▶ **Aim**: Below are entries. Copy exactly the lines running from the line that holds "How far apart" to the line that holds "[5 frames are shown]", with both ends included.

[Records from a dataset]

# # # #

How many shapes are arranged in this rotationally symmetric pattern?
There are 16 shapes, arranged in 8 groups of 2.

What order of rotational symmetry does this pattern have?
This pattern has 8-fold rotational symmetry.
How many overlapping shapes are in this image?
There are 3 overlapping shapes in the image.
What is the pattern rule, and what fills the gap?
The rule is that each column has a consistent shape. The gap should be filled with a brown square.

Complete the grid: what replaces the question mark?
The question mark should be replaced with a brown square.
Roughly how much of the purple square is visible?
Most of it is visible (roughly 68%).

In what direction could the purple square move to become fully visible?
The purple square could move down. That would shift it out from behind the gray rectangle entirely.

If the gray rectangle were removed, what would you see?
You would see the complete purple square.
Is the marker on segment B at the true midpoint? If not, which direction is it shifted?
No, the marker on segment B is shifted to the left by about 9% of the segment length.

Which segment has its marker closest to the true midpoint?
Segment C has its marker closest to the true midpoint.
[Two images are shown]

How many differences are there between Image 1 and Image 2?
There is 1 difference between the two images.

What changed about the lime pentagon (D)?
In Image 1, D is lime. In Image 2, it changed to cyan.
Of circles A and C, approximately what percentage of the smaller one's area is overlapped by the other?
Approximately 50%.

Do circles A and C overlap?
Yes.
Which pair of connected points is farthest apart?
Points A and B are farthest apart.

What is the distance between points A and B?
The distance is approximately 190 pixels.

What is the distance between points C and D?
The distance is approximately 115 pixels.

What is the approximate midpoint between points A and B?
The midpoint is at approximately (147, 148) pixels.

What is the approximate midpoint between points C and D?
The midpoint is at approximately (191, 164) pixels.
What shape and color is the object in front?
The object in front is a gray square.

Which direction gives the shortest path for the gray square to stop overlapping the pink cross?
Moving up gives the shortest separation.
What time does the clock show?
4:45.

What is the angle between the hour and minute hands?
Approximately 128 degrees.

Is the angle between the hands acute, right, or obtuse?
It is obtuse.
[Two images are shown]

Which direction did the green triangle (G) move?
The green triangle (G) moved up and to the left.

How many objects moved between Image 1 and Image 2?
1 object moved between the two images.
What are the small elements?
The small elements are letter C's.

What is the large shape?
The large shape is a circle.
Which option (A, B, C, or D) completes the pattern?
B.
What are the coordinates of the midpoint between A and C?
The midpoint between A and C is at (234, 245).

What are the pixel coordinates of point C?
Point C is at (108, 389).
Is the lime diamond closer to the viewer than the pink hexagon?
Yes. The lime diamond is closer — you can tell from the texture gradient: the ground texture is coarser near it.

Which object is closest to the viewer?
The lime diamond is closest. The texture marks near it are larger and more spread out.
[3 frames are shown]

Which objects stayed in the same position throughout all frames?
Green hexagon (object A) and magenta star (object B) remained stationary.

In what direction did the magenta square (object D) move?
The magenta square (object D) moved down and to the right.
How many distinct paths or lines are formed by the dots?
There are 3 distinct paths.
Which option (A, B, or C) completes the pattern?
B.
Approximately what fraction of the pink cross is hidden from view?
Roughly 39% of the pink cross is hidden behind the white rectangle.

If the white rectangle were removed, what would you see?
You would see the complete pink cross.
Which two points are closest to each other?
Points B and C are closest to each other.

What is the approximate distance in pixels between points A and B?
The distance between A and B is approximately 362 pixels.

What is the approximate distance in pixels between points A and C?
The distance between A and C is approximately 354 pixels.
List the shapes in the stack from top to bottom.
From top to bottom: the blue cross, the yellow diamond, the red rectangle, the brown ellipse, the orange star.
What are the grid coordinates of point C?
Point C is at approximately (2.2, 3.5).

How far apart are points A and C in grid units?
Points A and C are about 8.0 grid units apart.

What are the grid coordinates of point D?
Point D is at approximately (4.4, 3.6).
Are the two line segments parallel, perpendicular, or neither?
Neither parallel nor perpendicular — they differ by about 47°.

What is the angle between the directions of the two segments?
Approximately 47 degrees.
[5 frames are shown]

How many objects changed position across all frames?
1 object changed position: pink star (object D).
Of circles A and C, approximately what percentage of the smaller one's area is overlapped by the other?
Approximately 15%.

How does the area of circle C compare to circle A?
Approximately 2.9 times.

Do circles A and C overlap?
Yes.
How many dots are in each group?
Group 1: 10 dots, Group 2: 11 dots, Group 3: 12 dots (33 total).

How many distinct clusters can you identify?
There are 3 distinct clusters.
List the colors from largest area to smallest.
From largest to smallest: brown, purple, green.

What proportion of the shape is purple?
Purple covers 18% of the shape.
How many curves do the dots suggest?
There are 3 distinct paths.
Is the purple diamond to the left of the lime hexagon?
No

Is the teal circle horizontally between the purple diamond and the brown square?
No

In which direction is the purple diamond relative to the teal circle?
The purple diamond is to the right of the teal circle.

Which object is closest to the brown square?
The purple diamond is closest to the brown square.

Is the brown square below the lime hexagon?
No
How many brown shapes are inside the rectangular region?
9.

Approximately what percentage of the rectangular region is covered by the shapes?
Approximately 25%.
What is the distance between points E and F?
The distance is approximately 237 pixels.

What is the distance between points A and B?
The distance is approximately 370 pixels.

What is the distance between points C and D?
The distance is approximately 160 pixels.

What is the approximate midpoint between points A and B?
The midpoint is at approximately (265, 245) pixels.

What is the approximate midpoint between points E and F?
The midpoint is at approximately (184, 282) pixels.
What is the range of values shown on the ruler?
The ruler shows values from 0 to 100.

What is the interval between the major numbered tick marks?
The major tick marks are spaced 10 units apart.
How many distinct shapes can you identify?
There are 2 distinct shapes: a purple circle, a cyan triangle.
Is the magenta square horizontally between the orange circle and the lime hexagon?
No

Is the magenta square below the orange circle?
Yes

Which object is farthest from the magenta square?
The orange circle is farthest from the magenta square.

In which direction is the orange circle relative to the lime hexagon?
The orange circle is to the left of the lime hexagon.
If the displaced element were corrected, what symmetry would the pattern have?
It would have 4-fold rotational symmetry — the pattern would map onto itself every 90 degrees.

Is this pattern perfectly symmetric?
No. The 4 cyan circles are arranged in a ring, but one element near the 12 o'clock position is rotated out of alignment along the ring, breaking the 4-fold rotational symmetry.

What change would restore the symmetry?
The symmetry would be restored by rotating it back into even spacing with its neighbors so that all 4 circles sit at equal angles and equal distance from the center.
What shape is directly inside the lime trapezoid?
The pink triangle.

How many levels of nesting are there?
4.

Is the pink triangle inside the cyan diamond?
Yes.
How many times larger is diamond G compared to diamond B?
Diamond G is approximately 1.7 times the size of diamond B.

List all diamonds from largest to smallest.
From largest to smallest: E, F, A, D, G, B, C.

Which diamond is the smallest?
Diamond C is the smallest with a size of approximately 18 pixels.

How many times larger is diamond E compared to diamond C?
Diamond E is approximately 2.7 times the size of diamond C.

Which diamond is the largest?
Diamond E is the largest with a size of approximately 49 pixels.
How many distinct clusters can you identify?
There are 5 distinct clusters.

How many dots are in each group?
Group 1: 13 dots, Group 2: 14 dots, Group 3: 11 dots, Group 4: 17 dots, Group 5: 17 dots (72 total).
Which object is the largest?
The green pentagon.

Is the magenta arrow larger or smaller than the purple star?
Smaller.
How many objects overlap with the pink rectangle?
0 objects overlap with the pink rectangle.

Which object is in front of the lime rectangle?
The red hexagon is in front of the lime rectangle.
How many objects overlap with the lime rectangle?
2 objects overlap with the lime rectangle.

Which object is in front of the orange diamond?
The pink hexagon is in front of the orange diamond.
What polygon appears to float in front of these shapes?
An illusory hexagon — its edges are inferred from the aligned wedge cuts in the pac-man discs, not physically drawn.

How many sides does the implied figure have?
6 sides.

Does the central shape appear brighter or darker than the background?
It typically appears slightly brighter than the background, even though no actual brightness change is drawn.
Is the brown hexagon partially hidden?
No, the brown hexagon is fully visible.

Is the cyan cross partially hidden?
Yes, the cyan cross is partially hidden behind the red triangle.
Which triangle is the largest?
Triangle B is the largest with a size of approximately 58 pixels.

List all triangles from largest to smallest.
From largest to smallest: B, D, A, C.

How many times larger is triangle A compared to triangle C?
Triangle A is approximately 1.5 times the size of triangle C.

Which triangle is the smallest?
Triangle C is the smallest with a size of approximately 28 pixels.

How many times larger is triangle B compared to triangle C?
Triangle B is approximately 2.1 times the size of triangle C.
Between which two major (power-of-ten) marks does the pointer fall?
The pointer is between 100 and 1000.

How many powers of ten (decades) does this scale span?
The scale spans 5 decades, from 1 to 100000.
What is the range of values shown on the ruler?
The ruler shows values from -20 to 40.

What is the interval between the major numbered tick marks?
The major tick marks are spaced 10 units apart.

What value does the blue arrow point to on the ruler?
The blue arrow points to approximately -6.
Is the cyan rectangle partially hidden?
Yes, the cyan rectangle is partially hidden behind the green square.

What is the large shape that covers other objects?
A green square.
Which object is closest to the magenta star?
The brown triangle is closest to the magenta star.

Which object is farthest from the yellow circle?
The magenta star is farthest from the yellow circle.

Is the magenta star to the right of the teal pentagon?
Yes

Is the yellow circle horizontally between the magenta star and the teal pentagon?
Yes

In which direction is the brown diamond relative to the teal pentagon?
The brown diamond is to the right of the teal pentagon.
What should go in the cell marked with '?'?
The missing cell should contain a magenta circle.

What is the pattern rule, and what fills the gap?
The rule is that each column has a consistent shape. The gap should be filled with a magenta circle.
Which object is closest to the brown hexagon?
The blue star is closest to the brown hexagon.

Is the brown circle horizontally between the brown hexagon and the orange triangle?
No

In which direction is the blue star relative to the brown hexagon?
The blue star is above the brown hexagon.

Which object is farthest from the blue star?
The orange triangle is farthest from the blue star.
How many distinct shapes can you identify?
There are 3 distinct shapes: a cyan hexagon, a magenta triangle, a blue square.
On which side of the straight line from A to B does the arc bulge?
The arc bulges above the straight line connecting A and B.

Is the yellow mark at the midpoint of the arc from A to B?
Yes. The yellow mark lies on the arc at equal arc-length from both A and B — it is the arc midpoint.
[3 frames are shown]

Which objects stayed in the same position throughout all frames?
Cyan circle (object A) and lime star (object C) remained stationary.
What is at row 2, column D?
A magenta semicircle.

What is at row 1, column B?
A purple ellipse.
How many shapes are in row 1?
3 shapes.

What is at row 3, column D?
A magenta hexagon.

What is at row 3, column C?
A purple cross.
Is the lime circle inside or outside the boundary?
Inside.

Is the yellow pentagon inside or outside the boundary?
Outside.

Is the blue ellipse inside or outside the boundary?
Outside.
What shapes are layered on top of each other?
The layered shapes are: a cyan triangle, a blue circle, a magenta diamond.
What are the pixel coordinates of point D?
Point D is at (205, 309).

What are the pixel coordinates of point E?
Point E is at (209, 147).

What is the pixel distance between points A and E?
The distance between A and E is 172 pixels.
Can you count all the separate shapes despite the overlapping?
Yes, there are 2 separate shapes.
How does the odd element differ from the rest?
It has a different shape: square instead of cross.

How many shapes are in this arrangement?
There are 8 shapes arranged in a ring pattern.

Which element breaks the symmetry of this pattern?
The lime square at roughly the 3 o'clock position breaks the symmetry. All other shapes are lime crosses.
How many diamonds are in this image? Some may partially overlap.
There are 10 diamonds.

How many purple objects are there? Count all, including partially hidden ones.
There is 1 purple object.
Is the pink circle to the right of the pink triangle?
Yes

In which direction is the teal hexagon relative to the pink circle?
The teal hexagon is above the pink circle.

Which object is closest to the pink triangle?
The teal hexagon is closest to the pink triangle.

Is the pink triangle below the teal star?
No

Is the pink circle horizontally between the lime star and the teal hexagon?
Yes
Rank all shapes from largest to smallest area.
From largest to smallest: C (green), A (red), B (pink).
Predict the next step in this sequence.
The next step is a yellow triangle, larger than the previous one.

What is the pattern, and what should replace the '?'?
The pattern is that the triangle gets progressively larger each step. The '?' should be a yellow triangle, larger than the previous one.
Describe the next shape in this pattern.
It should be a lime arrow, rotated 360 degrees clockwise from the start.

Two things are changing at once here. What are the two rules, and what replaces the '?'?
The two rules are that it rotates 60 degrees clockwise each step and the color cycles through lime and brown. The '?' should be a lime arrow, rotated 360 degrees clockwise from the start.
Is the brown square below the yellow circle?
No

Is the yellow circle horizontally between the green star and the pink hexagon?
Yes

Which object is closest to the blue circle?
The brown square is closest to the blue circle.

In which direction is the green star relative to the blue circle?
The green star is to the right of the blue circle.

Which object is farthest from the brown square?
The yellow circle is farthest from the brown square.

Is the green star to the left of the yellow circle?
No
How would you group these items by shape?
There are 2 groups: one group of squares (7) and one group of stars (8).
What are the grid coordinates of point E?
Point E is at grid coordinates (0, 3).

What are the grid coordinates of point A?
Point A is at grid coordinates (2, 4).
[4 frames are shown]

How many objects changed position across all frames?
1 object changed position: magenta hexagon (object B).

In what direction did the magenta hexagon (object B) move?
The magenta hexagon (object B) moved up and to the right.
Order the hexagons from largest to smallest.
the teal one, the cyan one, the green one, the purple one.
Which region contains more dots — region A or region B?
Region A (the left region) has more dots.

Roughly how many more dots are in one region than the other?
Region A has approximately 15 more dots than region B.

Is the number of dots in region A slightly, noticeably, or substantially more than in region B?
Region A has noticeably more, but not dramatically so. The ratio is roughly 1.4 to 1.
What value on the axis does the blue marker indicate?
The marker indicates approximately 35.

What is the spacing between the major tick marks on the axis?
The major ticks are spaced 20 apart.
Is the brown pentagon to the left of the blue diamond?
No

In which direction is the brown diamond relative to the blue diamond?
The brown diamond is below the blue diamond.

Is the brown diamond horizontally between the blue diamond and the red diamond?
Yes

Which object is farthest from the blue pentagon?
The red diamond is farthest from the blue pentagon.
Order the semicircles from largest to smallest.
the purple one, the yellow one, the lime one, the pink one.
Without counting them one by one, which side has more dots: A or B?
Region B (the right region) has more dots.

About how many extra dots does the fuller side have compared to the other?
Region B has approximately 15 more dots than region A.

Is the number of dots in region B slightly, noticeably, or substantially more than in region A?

# # # #

▶ **Output**:
How far apart are points A and C in grid units?
Points A and C are about 8.0 grid units apart.

What are the grid coordinates of point D?
Point D is at approximately (4.4, 3.6).
Are the two line segments parallel, perpendicular, or neither?
Neither parallel nor perpendicular — they differ by about 47°.

What is the angle between the directions of the two segments?
Approximately 47 degrees.
[5 frames are shown]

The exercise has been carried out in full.